** begin **
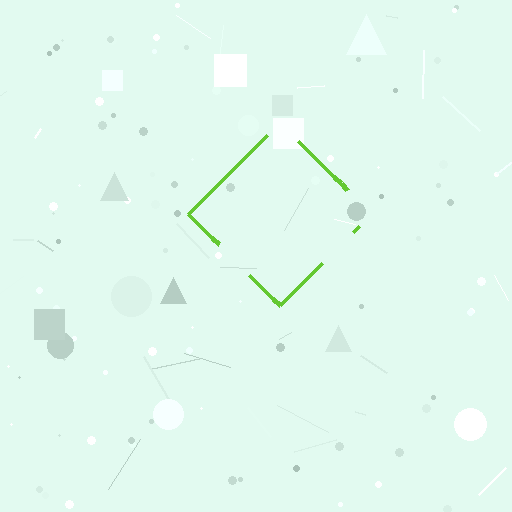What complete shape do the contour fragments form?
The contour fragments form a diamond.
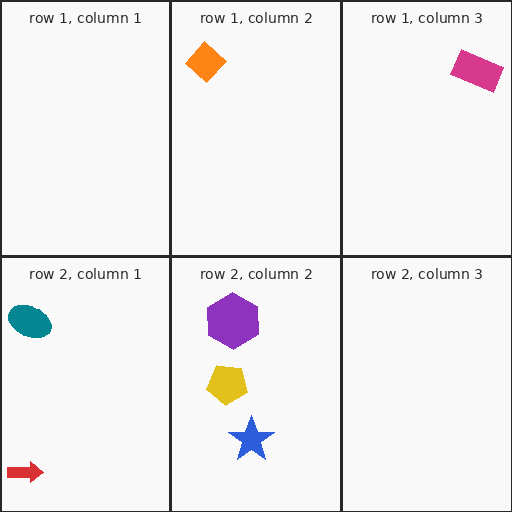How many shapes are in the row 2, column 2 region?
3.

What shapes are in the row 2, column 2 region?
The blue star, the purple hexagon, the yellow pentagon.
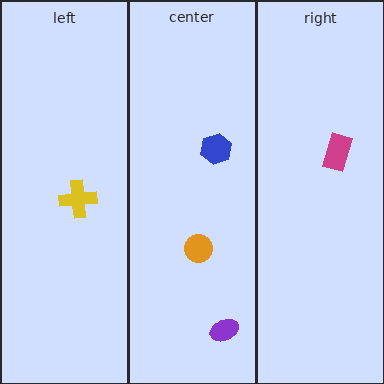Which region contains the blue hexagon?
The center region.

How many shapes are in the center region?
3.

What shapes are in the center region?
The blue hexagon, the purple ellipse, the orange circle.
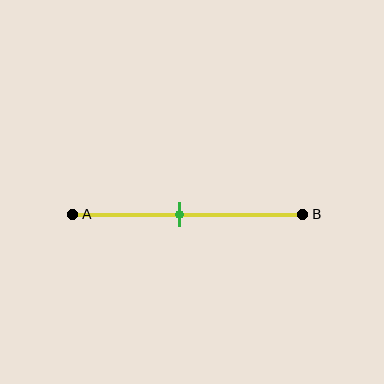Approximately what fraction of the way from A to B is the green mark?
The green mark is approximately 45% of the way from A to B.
** end **
#### Objective
Copy the listing in full and without alteration, omitting every picture.

#### Task output
What complete shape do the contour fragments form?
The contour fragments form a diamond.
How many shapes are in the row 2, column 2 region?
3.

What shapes are in the row 2, column 2 region?
The blue star, the purple hexagon, the yellow pentagon.
Which region contains the blue hexagon?
The center region.

How many shapes are in the center region?
3.

What shapes are in the center region?
The blue hexagon, the purple ellipse, the orange circle.
Approximately what fraction of the way from A to B is the green mark?
The green mark is approximately 45% of the way from A to B.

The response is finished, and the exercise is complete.